## BEGIN The input

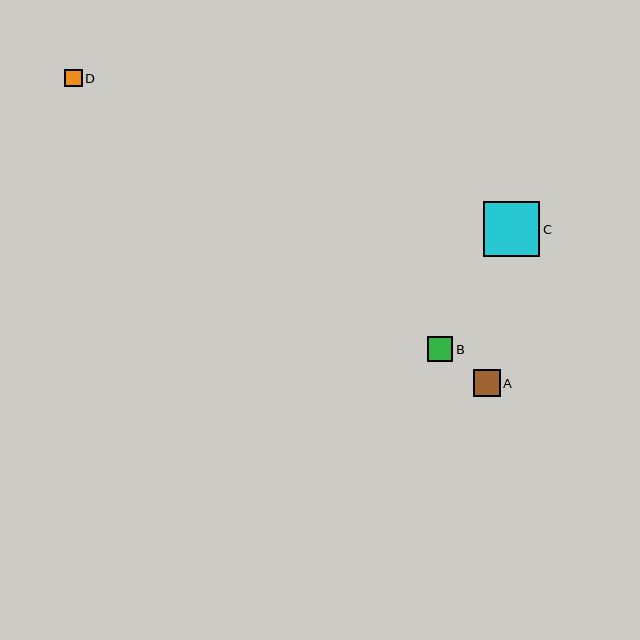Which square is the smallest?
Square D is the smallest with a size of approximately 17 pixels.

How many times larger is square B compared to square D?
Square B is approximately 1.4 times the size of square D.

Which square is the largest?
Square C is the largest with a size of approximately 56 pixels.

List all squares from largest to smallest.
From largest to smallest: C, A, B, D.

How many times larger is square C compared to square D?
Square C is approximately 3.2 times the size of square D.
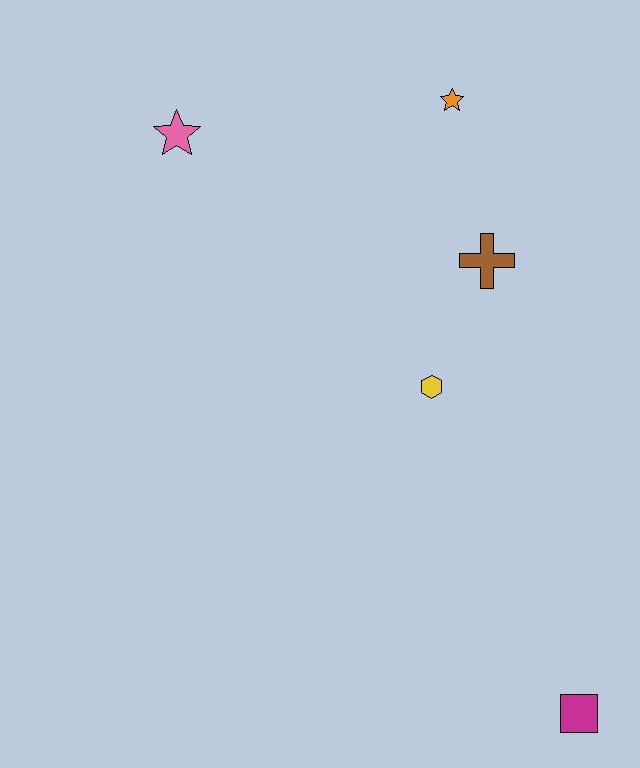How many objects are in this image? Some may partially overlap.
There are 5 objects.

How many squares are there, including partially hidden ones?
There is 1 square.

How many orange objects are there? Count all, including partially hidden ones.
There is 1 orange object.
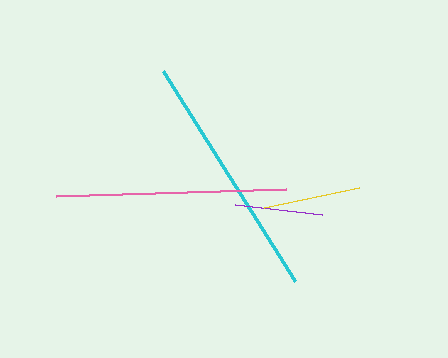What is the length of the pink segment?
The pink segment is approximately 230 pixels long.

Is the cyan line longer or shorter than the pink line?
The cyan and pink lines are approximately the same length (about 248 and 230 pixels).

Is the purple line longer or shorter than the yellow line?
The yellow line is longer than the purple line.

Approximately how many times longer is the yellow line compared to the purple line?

## END The input

* Written exercise
Copy exactly the lines above, from the one containing "Is the purple" through the very last line.

* Finished answer
Is the purple line longer or shorter than the yellow line?
The yellow line is longer than the purple line.

Approximately how many times longer is the yellow line compared to the purple line?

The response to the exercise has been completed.